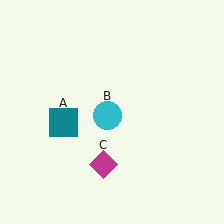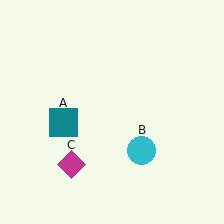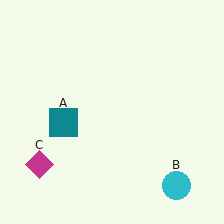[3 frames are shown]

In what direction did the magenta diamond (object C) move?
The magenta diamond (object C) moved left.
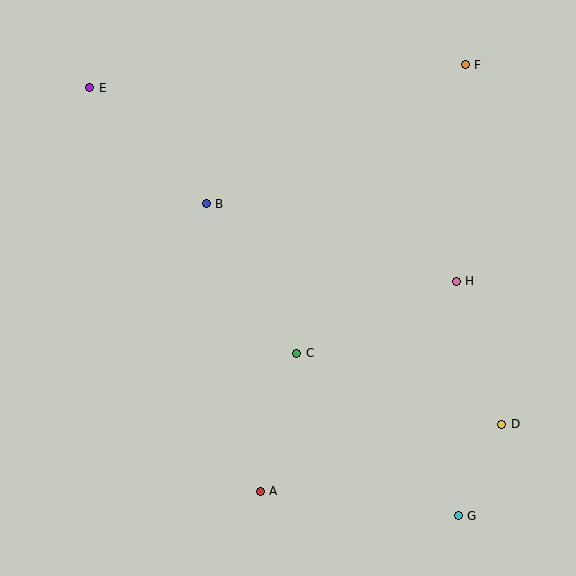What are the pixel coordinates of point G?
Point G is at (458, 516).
────────────────
▶ Task description
Skipping the pictures, transcribe each line above exactly as it appears.

▶ Final result
[3 frames are shown]

In what direction did the magenta diamond (object C) move?
The magenta diamond (object C) moved left.
What are the pixel coordinates of point G?
Point G is at (458, 516).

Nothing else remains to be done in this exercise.